WORK TO BE COMPLETED: Repeat exactly, and only, the lines from the line bearing "At a glance, does" through the end of the material. Do not copy the pictures.

### GIVEN DATA ###

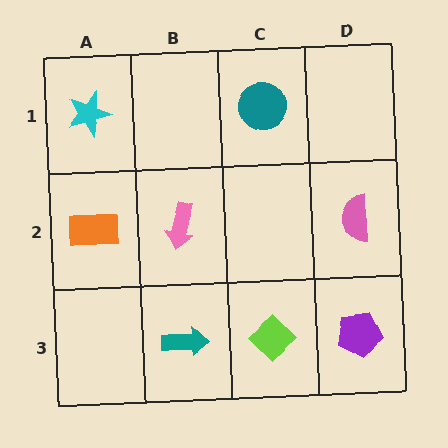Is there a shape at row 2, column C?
No, that cell is empty.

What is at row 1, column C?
A teal circle.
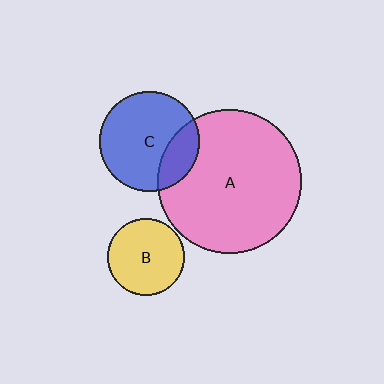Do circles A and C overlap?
Yes.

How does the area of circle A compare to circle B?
Approximately 3.5 times.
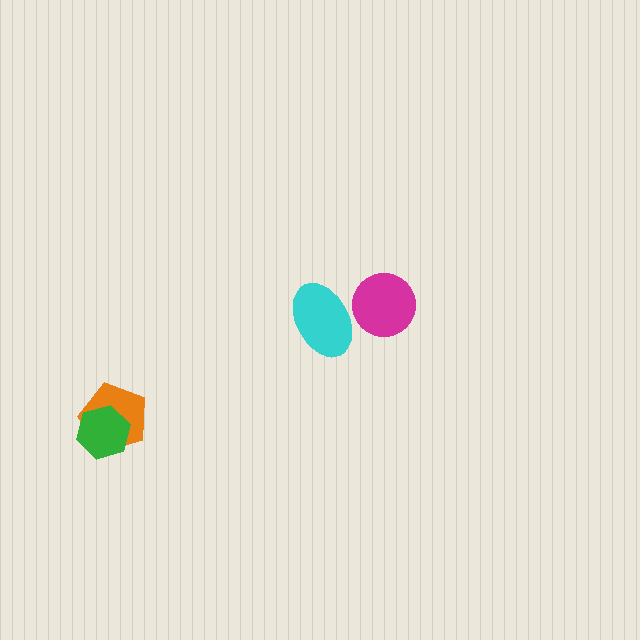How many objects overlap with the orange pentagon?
1 object overlaps with the orange pentagon.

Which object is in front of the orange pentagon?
The green hexagon is in front of the orange pentagon.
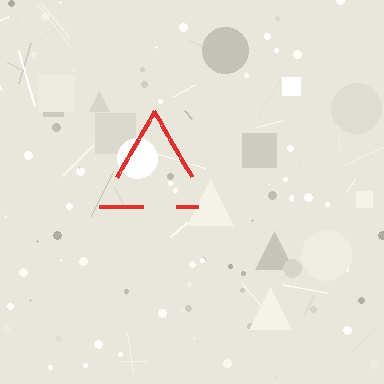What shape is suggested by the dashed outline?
The dashed outline suggests a triangle.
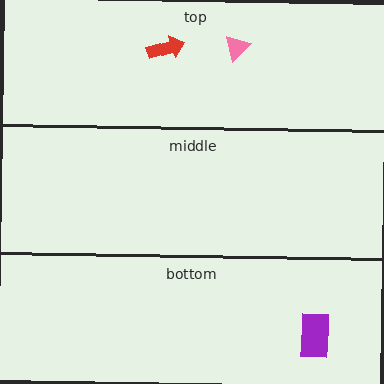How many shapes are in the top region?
2.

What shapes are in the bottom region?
The purple rectangle.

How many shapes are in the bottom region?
1.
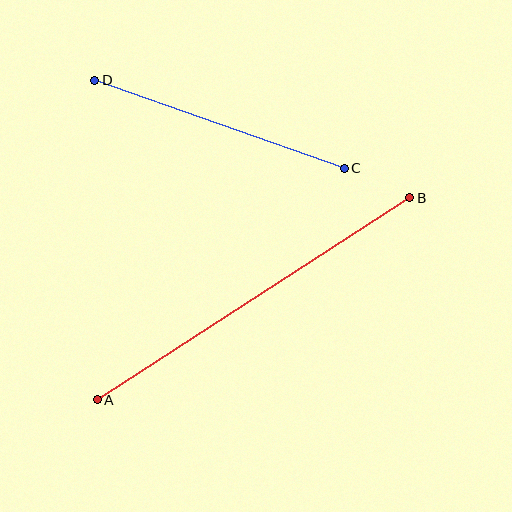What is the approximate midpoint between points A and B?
The midpoint is at approximately (254, 299) pixels.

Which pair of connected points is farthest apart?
Points A and B are farthest apart.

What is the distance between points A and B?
The distance is approximately 372 pixels.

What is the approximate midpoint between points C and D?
The midpoint is at approximately (220, 124) pixels.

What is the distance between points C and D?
The distance is approximately 265 pixels.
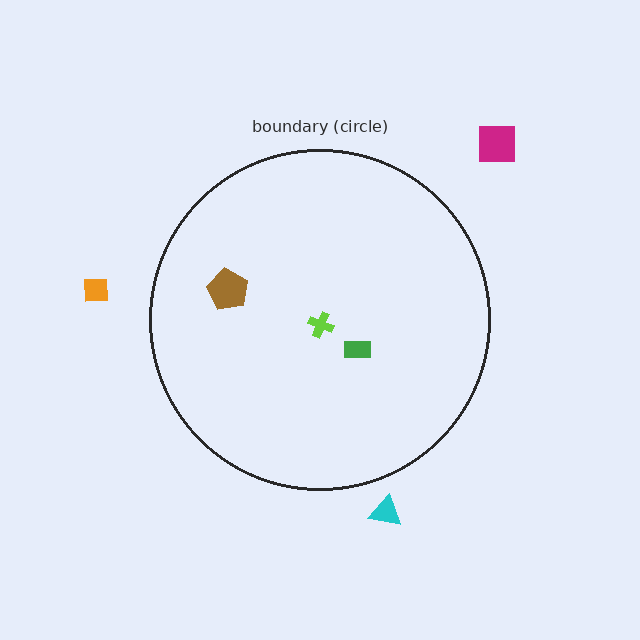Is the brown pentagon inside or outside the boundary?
Inside.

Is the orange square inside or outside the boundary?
Outside.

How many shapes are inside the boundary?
3 inside, 3 outside.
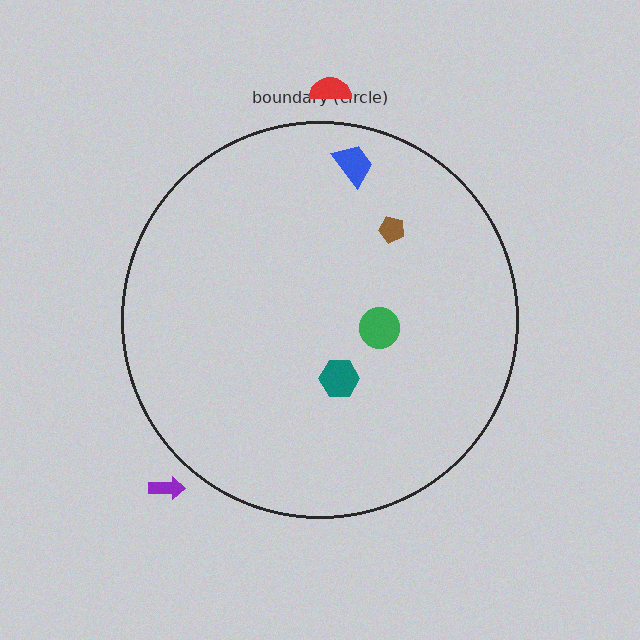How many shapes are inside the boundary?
4 inside, 2 outside.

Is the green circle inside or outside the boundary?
Inside.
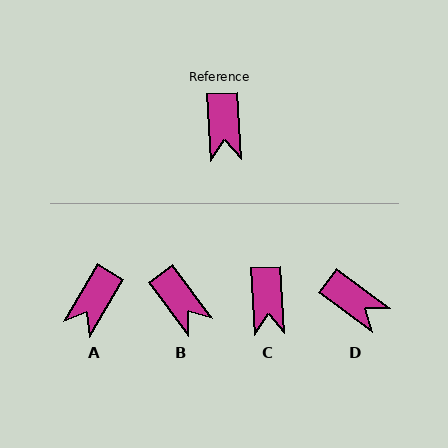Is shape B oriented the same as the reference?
No, it is off by about 34 degrees.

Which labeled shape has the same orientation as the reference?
C.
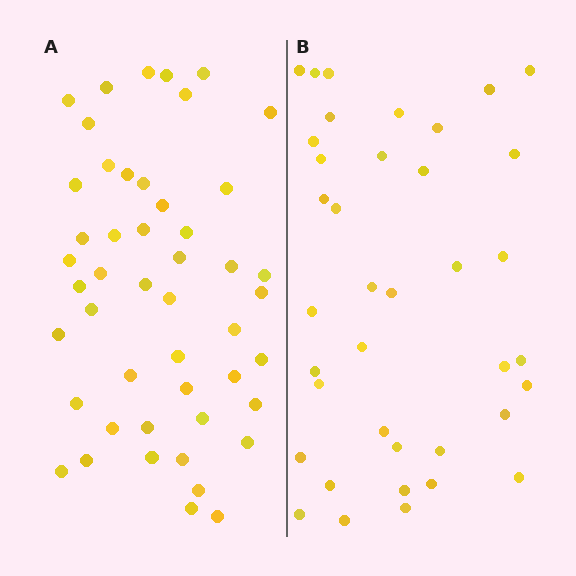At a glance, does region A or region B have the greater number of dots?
Region A (the left region) has more dots.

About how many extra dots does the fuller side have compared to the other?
Region A has roughly 10 or so more dots than region B.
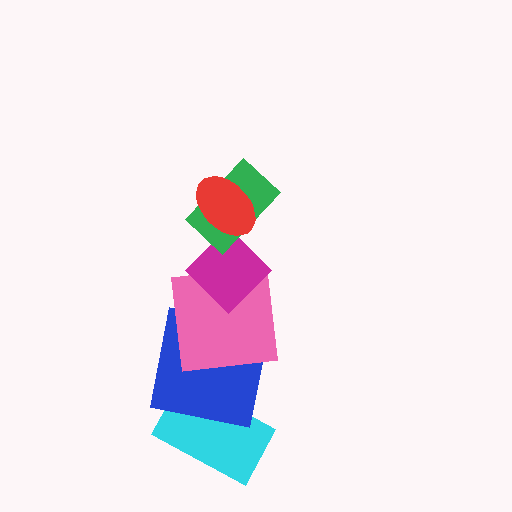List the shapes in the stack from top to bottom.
From top to bottom: the red ellipse, the green rectangle, the magenta diamond, the pink square, the blue square, the cyan rectangle.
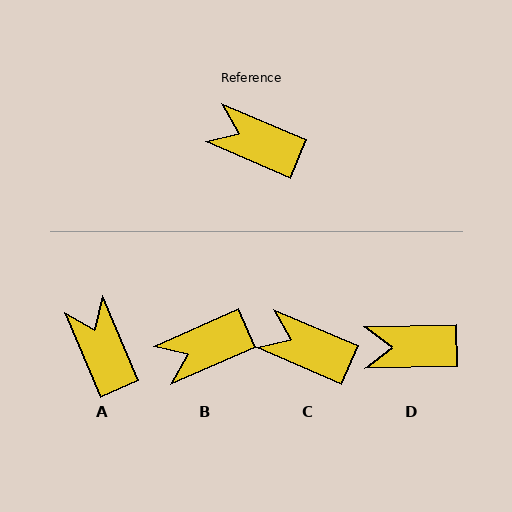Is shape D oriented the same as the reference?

###

SOLUTION FOR THIS TASK:
At a glance, does region A or region B have the greater number of dots?
Region A (the left region) has more dots.

About how many extra dots does the fuller side have compared to the other?
Region A has roughly 10 or so more dots than region B.
List the shapes in the stack from top to bottom.
From top to bottom: the red ellipse, the green rectangle, the magenta diamond, the pink square, the blue square, the cyan rectangle.
Is shape D oriented the same as the reference?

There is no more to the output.